» **WRITTEN REQUEST**: Retype, exactly as written, every line from the one containing "What position from the top is the teal" through the last line of the records below, both included; skip the pictures.

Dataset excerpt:
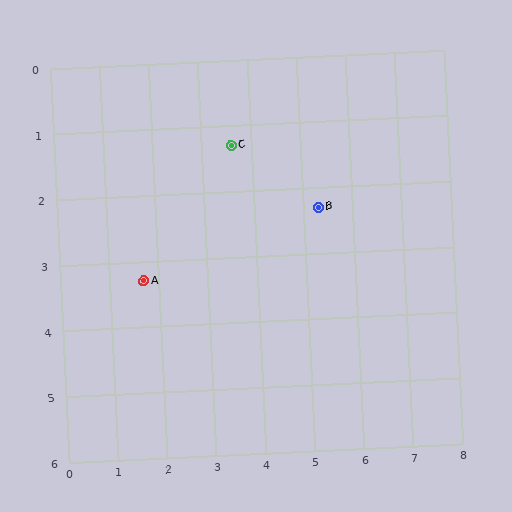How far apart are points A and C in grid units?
Points A and C are about 2.8 grid units apart.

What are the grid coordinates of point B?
Point B is at approximately (5.3, 2.3).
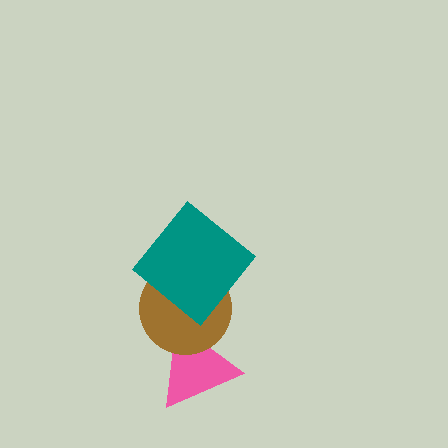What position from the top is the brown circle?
The brown circle is 2nd from the top.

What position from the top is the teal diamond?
The teal diamond is 1st from the top.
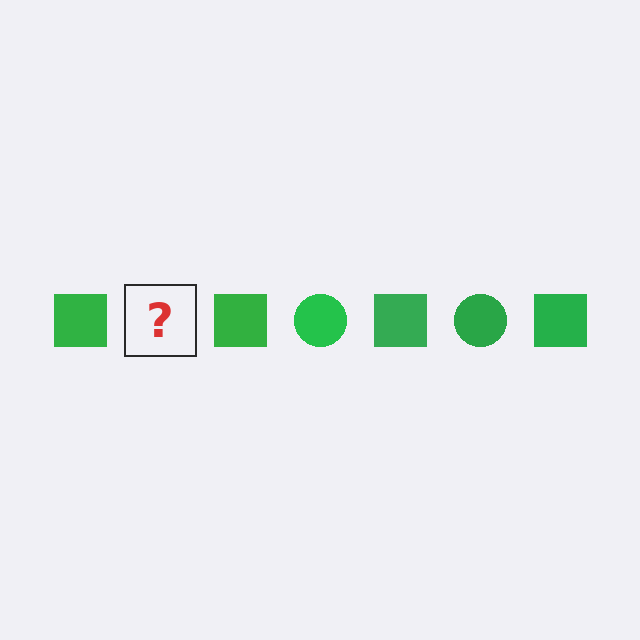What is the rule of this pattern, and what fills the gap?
The rule is that the pattern cycles through square, circle shapes in green. The gap should be filled with a green circle.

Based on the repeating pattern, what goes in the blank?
The blank should be a green circle.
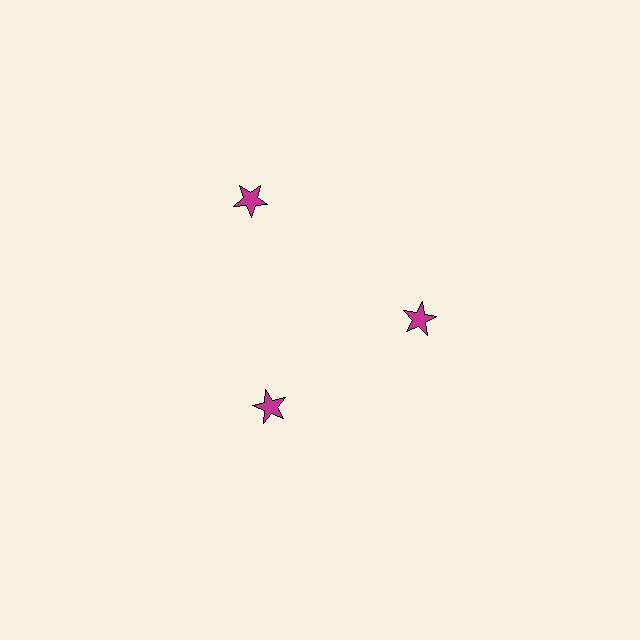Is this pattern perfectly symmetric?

» **COMPLETE OUTPUT**:
What position from the top is the teal diamond?
The teal diamond is 1st from the top.
What is the rule of this pattern, and what fills the gap?
The rule is that the pattern cycles through square, circle shapes in green. The gap should be filled with a green circle.

Based on the repeating pattern, what goes in the blank?
The blank should be a green circle.
Is this pattern perfectly symmetric?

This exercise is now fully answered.